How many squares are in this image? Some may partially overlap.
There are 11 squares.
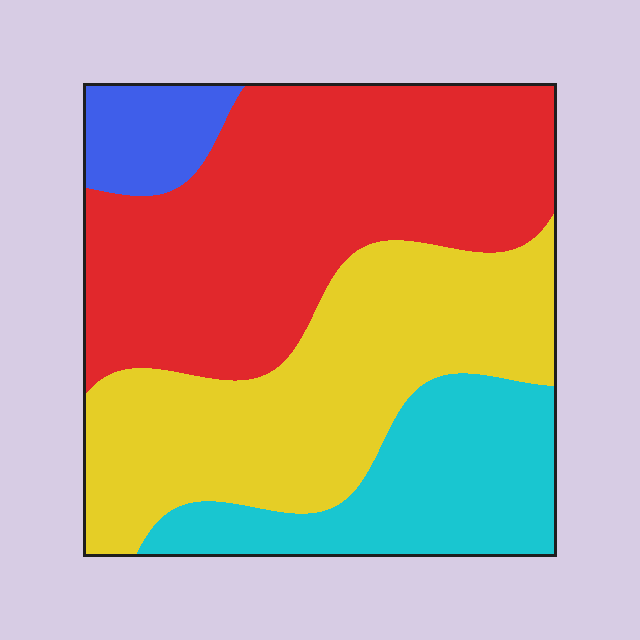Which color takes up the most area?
Red, at roughly 40%.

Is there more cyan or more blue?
Cyan.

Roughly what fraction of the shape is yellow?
Yellow covers about 35% of the shape.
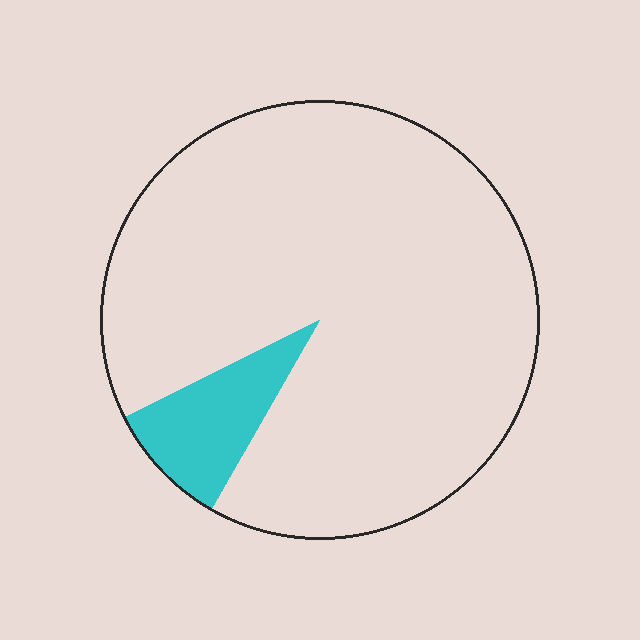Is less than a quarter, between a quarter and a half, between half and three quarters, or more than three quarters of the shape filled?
Less than a quarter.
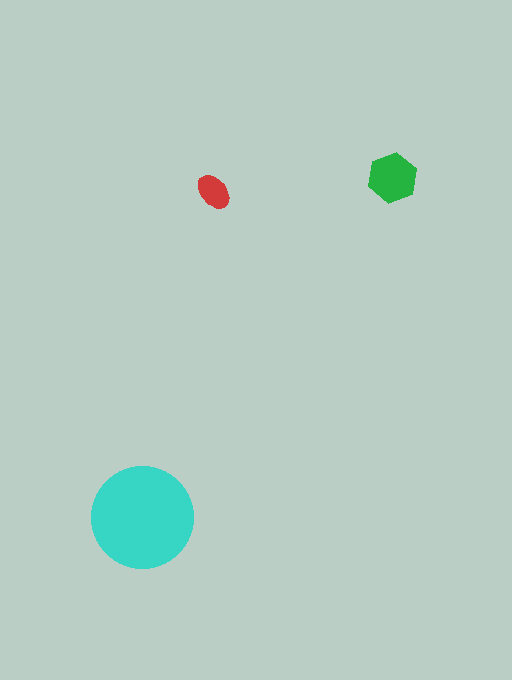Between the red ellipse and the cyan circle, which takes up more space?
The cyan circle.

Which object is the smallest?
The red ellipse.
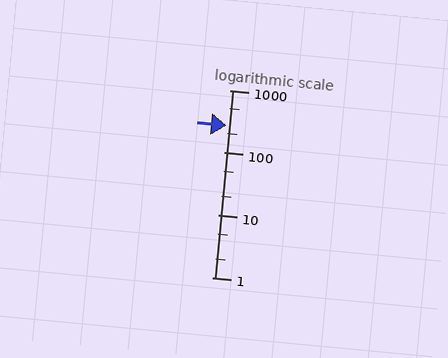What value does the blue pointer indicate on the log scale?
The pointer indicates approximately 270.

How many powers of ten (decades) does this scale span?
The scale spans 3 decades, from 1 to 1000.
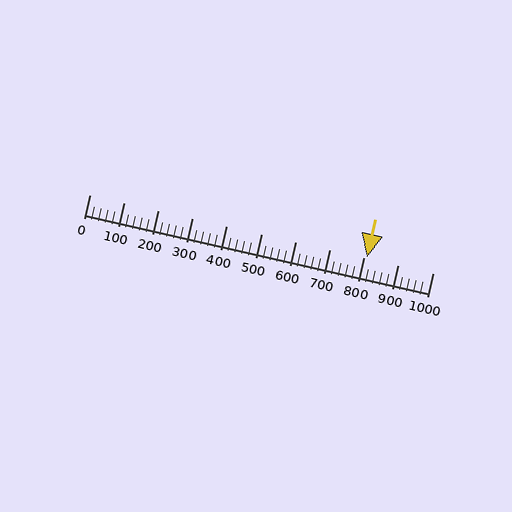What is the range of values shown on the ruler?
The ruler shows values from 0 to 1000.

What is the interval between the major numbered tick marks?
The major tick marks are spaced 100 units apart.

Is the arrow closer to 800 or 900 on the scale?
The arrow is closer to 800.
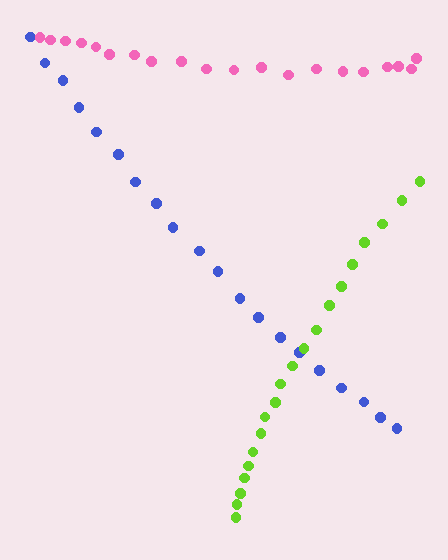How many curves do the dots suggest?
There are 3 distinct paths.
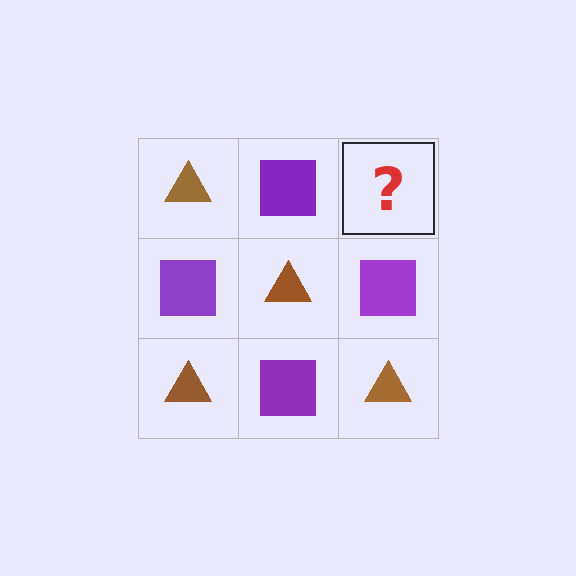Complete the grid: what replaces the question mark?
The question mark should be replaced with a brown triangle.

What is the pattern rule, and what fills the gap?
The rule is that it alternates brown triangle and purple square in a checkerboard pattern. The gap should be filled with a brown triangle.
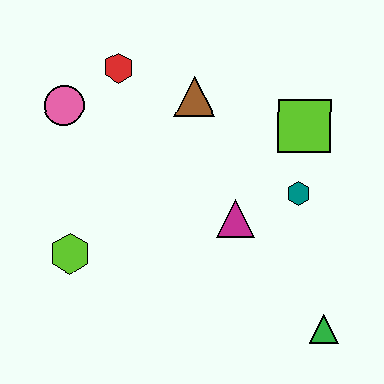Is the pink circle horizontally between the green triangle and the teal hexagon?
No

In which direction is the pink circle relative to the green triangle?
The pink circle is to the left of the green triangle.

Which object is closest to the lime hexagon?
The pink circle is closest to the lime hexagon.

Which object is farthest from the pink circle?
The green triangle is farthest from the pink circle.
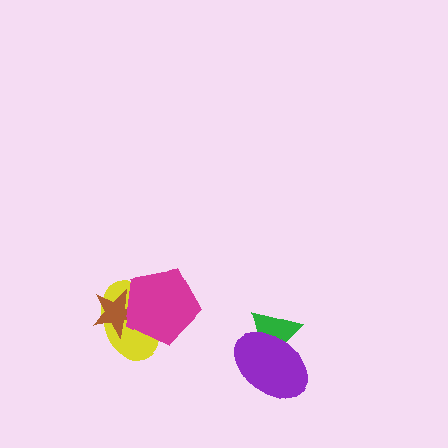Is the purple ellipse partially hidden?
No, no other shape covers it.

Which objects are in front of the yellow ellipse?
2 objects cover part of the yellow ellipse: the brown star and the magenta pentagon.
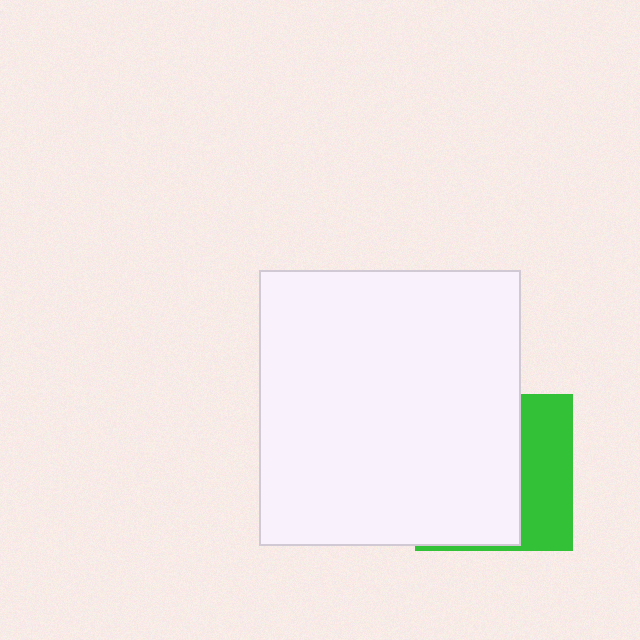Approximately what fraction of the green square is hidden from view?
Roughly 65% of the green square is hidden behind the white rectangle.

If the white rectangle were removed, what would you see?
You would see the complete green square.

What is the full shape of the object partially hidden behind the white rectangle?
The partially hidden object is a green square.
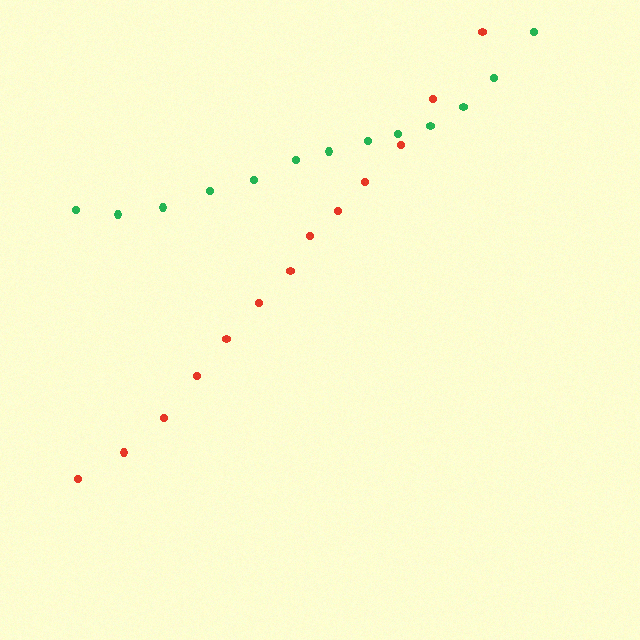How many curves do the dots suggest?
There are 2 distinct paths.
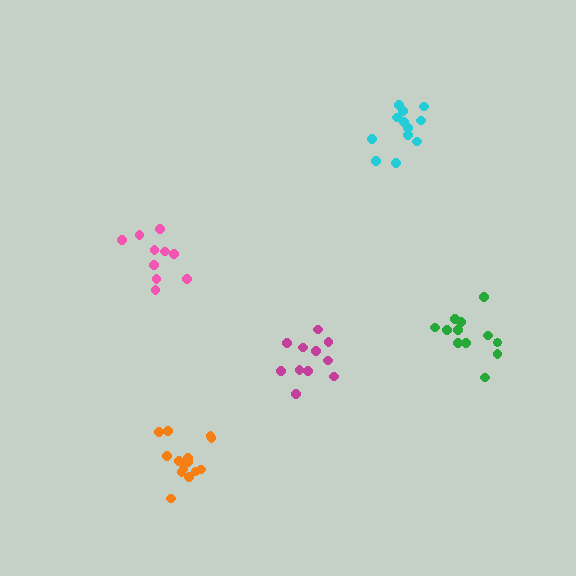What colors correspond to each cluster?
The clusters are colored: cyan, magenta, orange, green, pink.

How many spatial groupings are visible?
There are 5 spatial groupings.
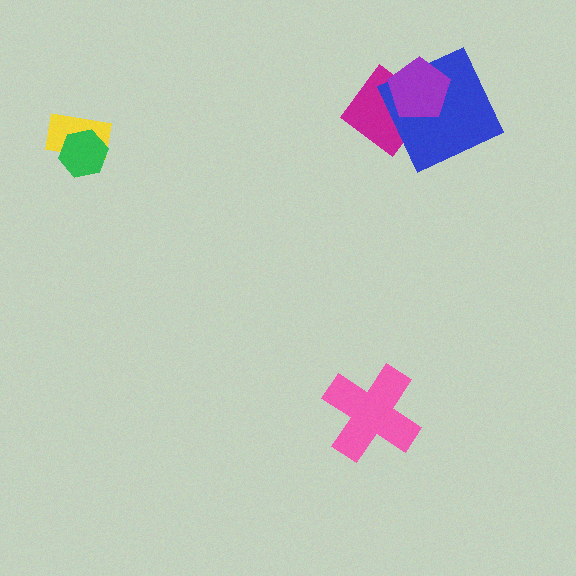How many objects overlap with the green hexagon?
1 object overlaps with the green hexagon.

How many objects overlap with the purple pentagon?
2 objects overlap with the purple pentagon.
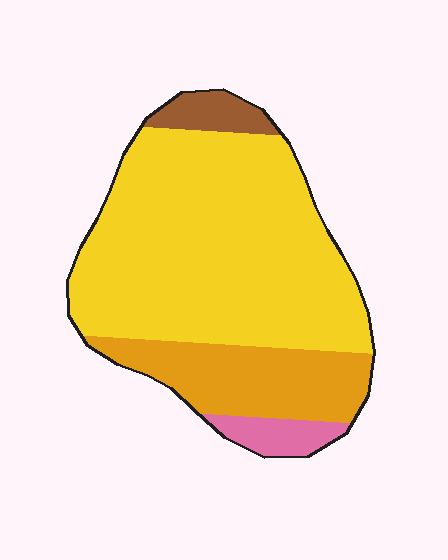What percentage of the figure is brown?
Brown covers 5% of the figure.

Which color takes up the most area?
Yellow, at roughly 70%.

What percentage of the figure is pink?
Pink covers 5% of the figure.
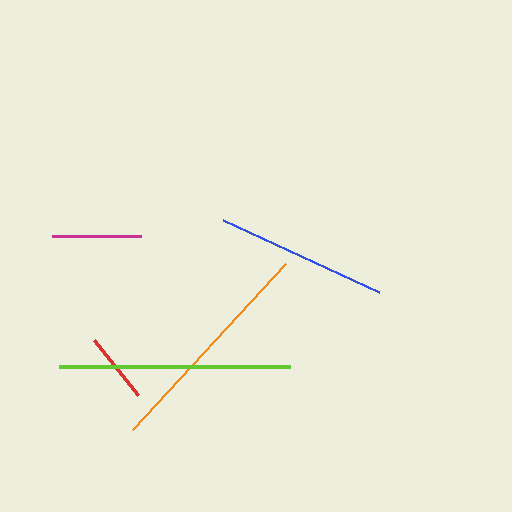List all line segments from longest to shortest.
From longest to shortest: lime and orange (about equal), blue, magenta, red.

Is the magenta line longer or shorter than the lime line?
The lime line is longer than the magenta line.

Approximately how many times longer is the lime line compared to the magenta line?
The lime line is approximately 2.6 times the length of the magenta line.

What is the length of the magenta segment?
The magenta segment is approximately 89 pixels long.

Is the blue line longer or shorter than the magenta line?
The blue line is longer than the magenta line.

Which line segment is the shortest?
The red line is the shortest at approximately 70 pixels.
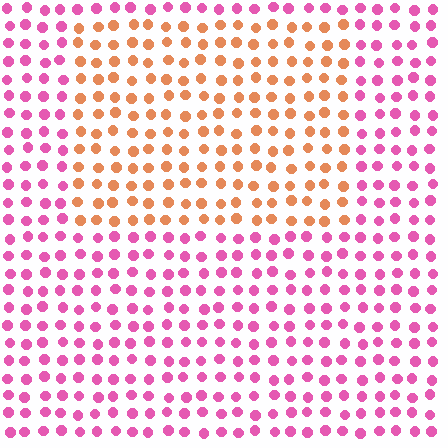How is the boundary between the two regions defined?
The boundary is defined purely by a slight shift in hue (about 59 degrees). Spacing, size, and orientation are identical on both sides.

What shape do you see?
I see a rectangle.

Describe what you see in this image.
The image is filled with small pink elements in a uniform arrangement. A rectangle-shaped region is visible where the elements are tinted to a slightly different hue, forming a subtle color boundary.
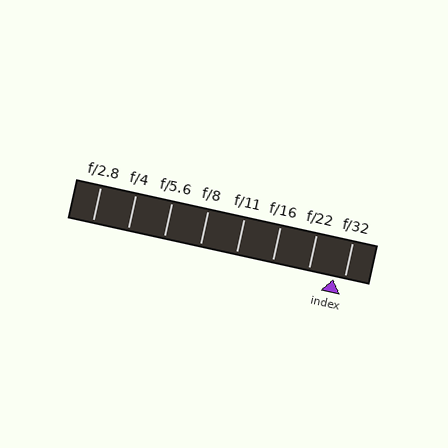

- _STATED PROBLEM_
Output the data exactly. Pictures don't belong in the result.

- _FINAL ANSWER_
How many squares are in this image? Some may partially overlap.
There are 11 squares.
Which color takes up the most area?
Red, at roughly 40%.

Is there more cyan or more blue?
Cyan.

Roughly what fraction of the shape is yellow?
Yellow covers about 35% of the shape.
Is less than a quarter, between a quarter and a half, between half and three quarters, or more than three quarters of the shape filled?
Less than a quarter.
Between the red ellipse and the cyan circle, which takes up more space?
The cyan circle.

Which object is the smallest?
The red ellipse.
What value does the blue pointer indicate on the log scale?
The pointer indicates approximately 270.

How many powers of ten (decades) does this scale span?
The scale spans 3 decades, from 1 to 1000.
What is the range of values shown on the ruler?
The ruler shows values from 0 to 1000.

What is the interval between the major numbered tick marks?
The major tick marks are spaced 100 units apart.

Is the arrow closer to 800 or 900 on the scale?
The arrow is closer to 800.
How many curves do the dots suggest?
There are 3 distinct paths.
Complete the grid: what replaces the question mark?
The question mark should be replaced with a brown triangle.

What is the pattern rule, and what fills the gap?
The rule is that it alternates brown triangle and purple square in a checkerboard pattern. The gap should be filled with a brown triangle.
Is the pink circle horizontally between the green triangle and the teal hexagon?
No

In which direction is the pink circle relative to the green triangle?
The pink circle is to the left of the green triangle.

Which object is closest to the lime hexagon?
The pink circle is closest to the lime hexagon.

Which object is farthest from the pink circle?
The green triangle is farthest from the pink circle.
Is the purple ellipse partially hidden?
No, no other shape covers it.

Which objects are in front of the yellow ellipse?
2 objects cover part of the yellow ellipse: the brown star and the magenta pentagon.
Approximately what fraction of the green square is hidden from view?
Roughly 65% of the green square is hidden behind the white rectangle.

If the white rectangle were removed, what would you see?
You would see the complete green square.

What is the full shape of the object partially hidden behind the white rectangle?
The partially hidden object is a green square.
How many curves do the dots suggest?
There are 2 distinct paths.
What colors correspond to each cluster?
The clusters are colored: cyan, magenta, orange, green, pink.

How many spatial groupings are visible?
There are 5 spatial groupings.
How many objects overlap with the green hexagon?
1 object overlaps with the green hexagon.

How many objects overlap with the purple pentagon?
2 objects overlap with the purple pentagon.
What percentage of the figure is brown?
Brown covers 5% of the figure.

Which color takes up the most area?
Yellow, at roughly 70%.

What percentage of the figure is pink?
Pink covers 5% of the figure.
List all line segments from longest to shortest.
From longest to shortest: lime and orange (about equal), blue, magenta, red.

Is the magenta line longer or shorter than the lime line?
The lime line is longer than the magenta line.

Approximately how many times longer is the lime line compared to the magenta line?
The lime line is approximately 2.6 times the length of the magenta line.

What is the length of the magenta segment?
The magenta segment is approximately 89 pixels long.

Is the blue line longer or shorter than the magenta line?
The blue line is longer than the magenta line.

Which line segment is the shortest?
The red line is the shortest at approximately 70 pixels.
How is the boundary between the two regions defined?
The boundary is defined purely by a slight shift in hue (about 59 degrees). Spacing, size, and orientation are identical on both sides.

What shape do you see?
I see a rectangle.

Describe what you see in this image.
The image is filled with small pink elements in a uniform arrangement. A rectangle-shaped region is visible where the elements are tinted to a slightly different hue, forming a subtle color boundary.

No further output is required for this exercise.